AIM OF THE EXERCISE:
Word for word, quote the lines from the one containing "Is the cyan" to the end of the entries below, including both. Leave pictures out.

RECORD EXTRACTS:
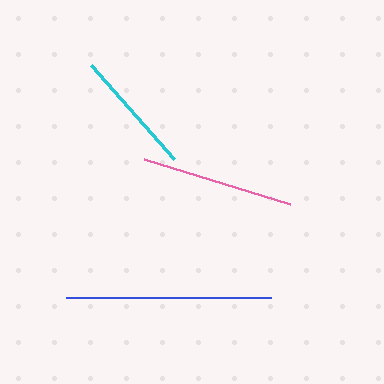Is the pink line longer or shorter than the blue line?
The blue line is longer than the pink line.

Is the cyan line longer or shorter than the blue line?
The blue line is longer than the cyan line.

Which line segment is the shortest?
The cyan line is the shortest at approximately 125 pixels.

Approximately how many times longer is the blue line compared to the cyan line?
The blue line is approximately 1.6 times the length of the cyan line.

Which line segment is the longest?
The blue line is the longest at approximately 205 pixels.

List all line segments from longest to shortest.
From longest to shortest: blue, pink, cyan.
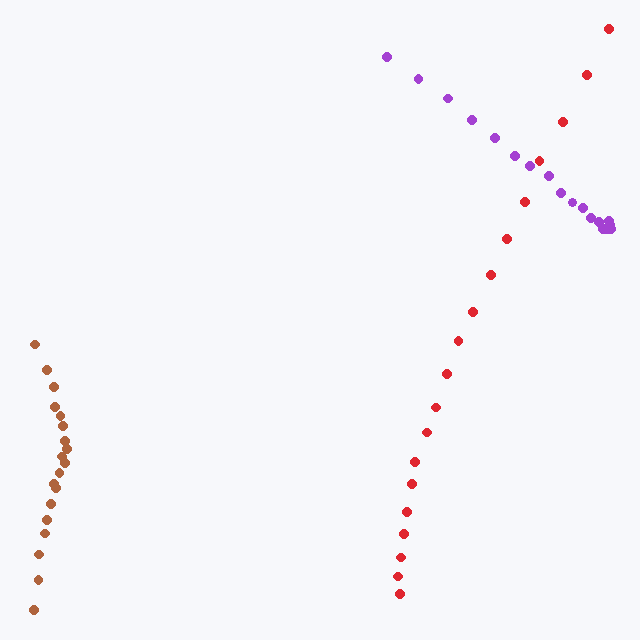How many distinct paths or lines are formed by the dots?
There are 3 distinct paths.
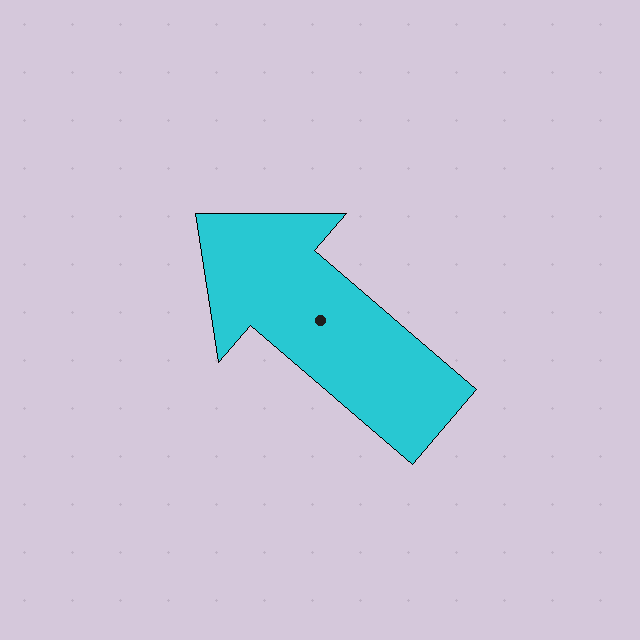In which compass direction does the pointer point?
Northwest.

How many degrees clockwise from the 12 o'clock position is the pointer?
Approximately 311 degrees.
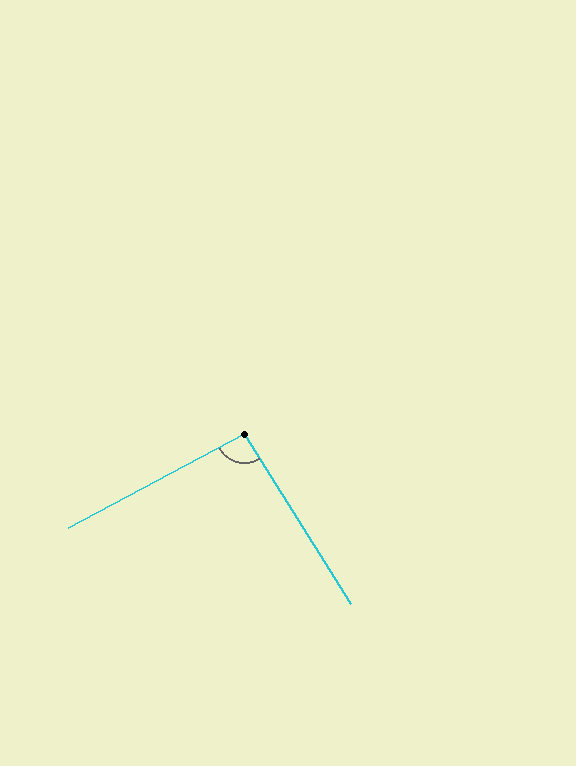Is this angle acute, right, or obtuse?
It is obtuse, close to a right angle.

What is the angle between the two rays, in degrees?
Approximately 94 degrees.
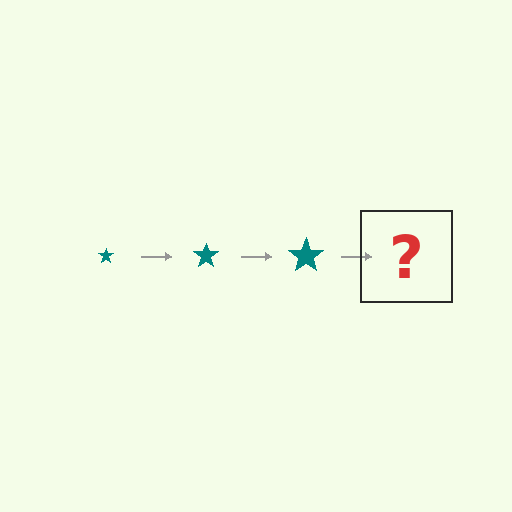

COMPLETED TASK:
Is the cyan line longer or shorter than the blue line?
The blue line is longer than the cyan line.

Which line segment is the shortest?
The cyan line is the shortest at approximately 125 pixels.

Approximately how many times longer is the blue line compared to the cyan line?
The blue line is approximately 1.6 times the length of the cyan line.

Which line segment is the longest?
The blue line is the longest at approximately 205 pixels.

List all line segments from longest to shortest.
From longest to shortest: blue, pink, cyan.
How many distinct paths or lines are formed by the dots?
There are 3 distinct paths.
In which compass direction does the pointer point?
Northwest.

How many degrees clockwise from the 12 o'clock position is the pointer?
Approximately 311 degrees.
Is this angle acute, right, or obtuse?
It is obtuse, close to a right angle.

What is the angle between the two rays, in degrees?
Approximately 94 degrees.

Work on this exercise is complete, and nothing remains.